**EXTRACTED INFORMATION:**

****************

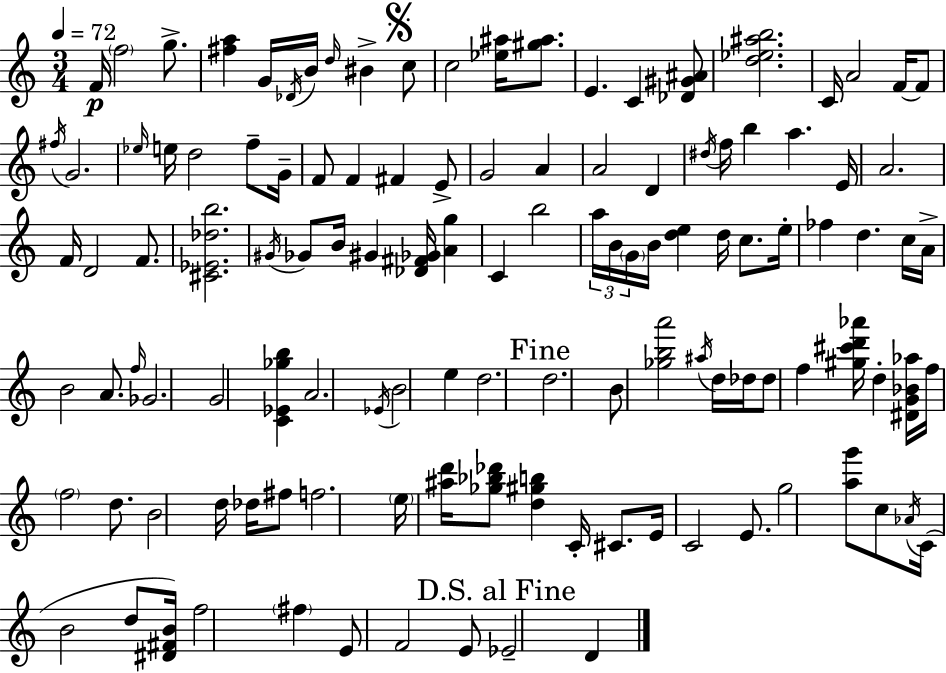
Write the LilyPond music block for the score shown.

{
  \clef treble
  \numericTimeSignature
  \time 3/4
  \key c \major
  \tempo 4 = 72
  \repeat volta 2 { f'16\p \parenthesize f''2 g''8.-> | <fis'' a''>4 g'16 \acciaccatura { des'16 } b'16 \grace { d''16 } bis'4-> | \mark \markup { \musicglyph "scripts.segno" } c''8 c''2 <ees'' ais''>16 <gis'' ais''>8. | e'4. c'4 | \break <des' gis' ais'>8 <d'' ees'' ais'' b''>2. | c'16 a'2 f'16~~ | f'8 \acciaccatura { fis''16 } g'2. | \grace { ees''16 } e''16 d''2 | \break f''8-- g'16-- f'8 f'4 fis'4 | e'8-> g'2 | a'4 a'2 | d'4 \acciaccatura { dis''16 } f''16 b''4 a''4. | \break e'16 a'2. | f'16 d'2 | f'8. <cis' ees' des'' b''>2. | \acciaccatura { gis'16 } ges'8 b'16 gis'4 | \break <des' fis' ges'>16 <a' g''>4 c'4 b''2 | \tuplet 3/2 { a''16 b'16 \parenthesize g'16 } b'16 <d'' e''>4 | d''16 c''8. e''16-. fes''4 d''4. | c''16 a'16-> b'2 | \break a'8. \grace { f''16 } ges'2. | g'2 | <c' ees' ges'' b''>4 a'2. | \acciaccatura { ees'16 } b'2 | \break e''4 d''2. | \mark "Fine" d''2. | b'8 <ges'' b'' a'''>2 | \acciaccatura { ais''16 } d''16 des''16 des''8 f''4 | \break <gis'' cis''' d''' aes'''>16 d''4-. <dis' g' bes' aes''>16 f''16 \parenthesize f''2 | d''8. b'2 | d''16 des''16 fis''8 f''2. | \parenthesize e''16 <ais'' d'''>16 <ges'' bes'' des'''>8 | \break <d'' gis'' b''>4 c'16-. cis'8. e'16 c'2 | e'8. g''2 | <a'' g'''>8 c''8 \acciaccatura { aes'16 } c'16( b'2 | d''8 <dis' fis' b'>16) f''2 | \break \parenthesize fis''4 e'8 | f'2 e'8 \mark "D.S. al Fine" ees'2-- | d'4 } \bar "|."
}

****************

**GOAL:**
Return each line from the entries above that contains the word "shown". Case counts.

**RESPONSE TO THE EXERCISE:**
Write the LilyPond music block for the score shown.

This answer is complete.